## WHAT IS BEING ASKED
For the material that follows, return exactly the lines from the one with "What shapes are adjacent to row 2, column D?" through the one with "What shapes are adjacent to row 3, column D?", both ends included.
++++ EXTRACTED DATA ++++
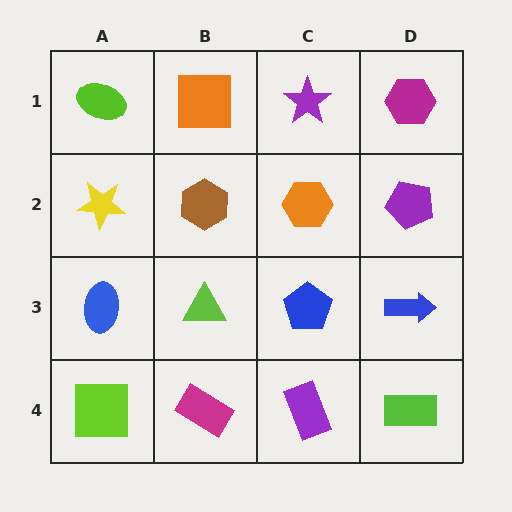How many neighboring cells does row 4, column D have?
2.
++++
++++ EXTRACTED DATA ++++
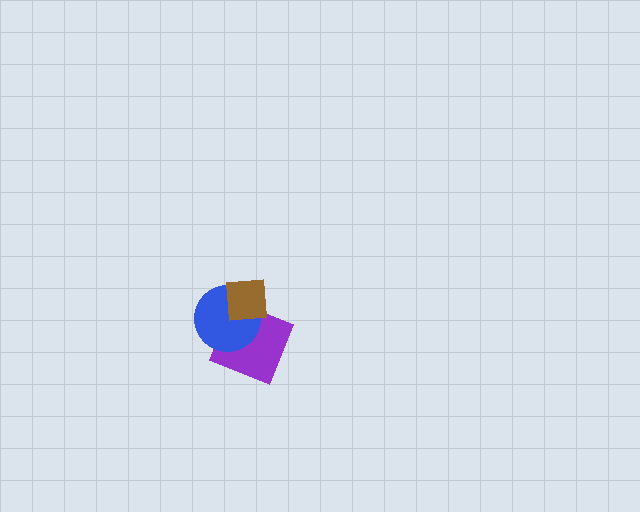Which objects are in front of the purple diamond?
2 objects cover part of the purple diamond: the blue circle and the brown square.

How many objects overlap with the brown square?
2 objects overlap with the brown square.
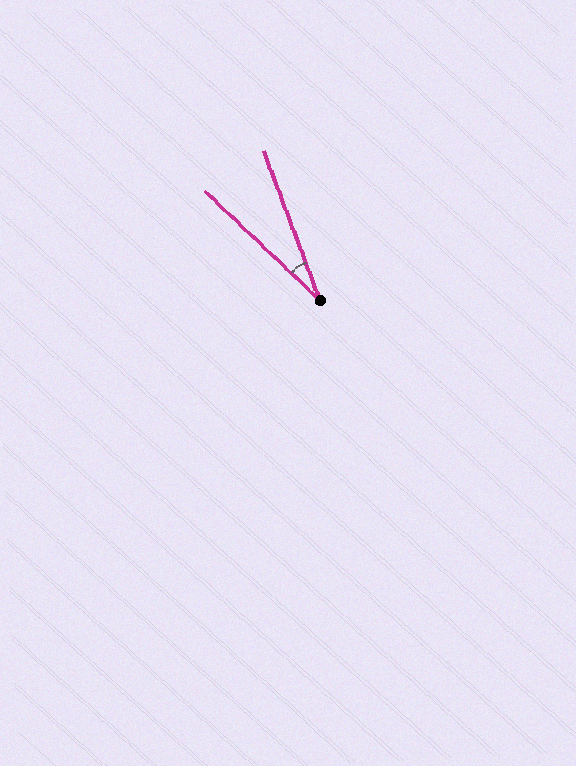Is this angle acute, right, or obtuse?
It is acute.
++++
++++ EXTRACTED DATA ++++
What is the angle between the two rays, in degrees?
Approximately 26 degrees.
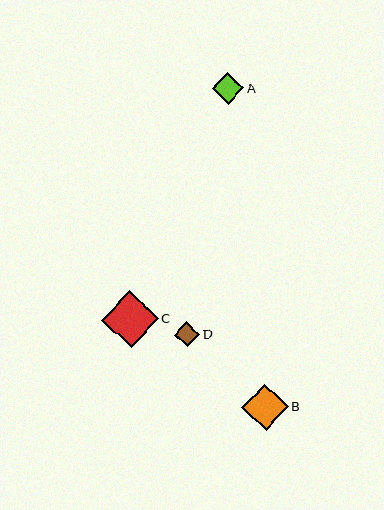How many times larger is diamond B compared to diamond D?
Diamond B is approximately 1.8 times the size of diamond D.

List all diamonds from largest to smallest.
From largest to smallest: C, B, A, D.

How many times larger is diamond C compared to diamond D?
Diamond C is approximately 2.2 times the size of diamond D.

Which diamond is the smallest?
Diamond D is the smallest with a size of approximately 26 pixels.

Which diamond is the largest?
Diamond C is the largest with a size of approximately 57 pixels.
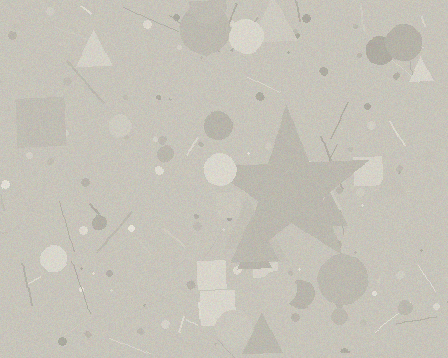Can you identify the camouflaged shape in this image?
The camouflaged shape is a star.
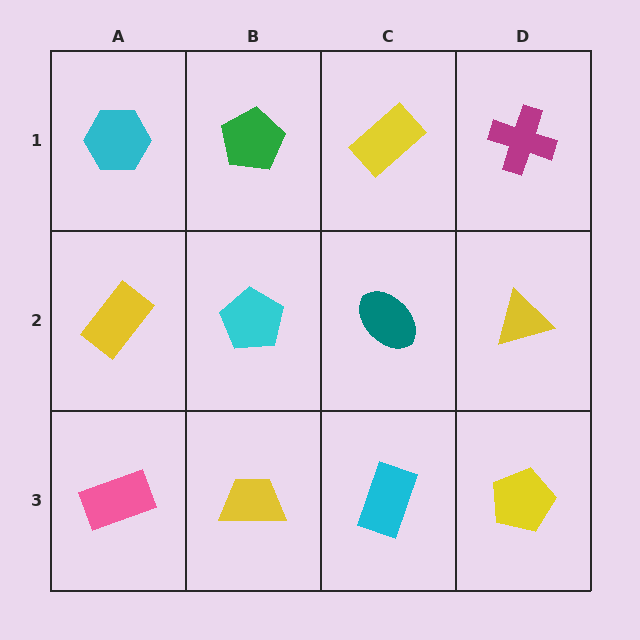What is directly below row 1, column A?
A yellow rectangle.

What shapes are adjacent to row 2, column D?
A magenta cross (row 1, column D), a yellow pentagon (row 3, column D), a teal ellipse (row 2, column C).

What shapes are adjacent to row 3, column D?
++++
## RESULT FOR THIS TASK
What shapes are adjacent to row 2, column D?
A magenta cross (row 1, column D), a yellow pentagon (row 3, column D), a teal ellipse (row 2, column C).

What shapes are adjacent to row 3, column D?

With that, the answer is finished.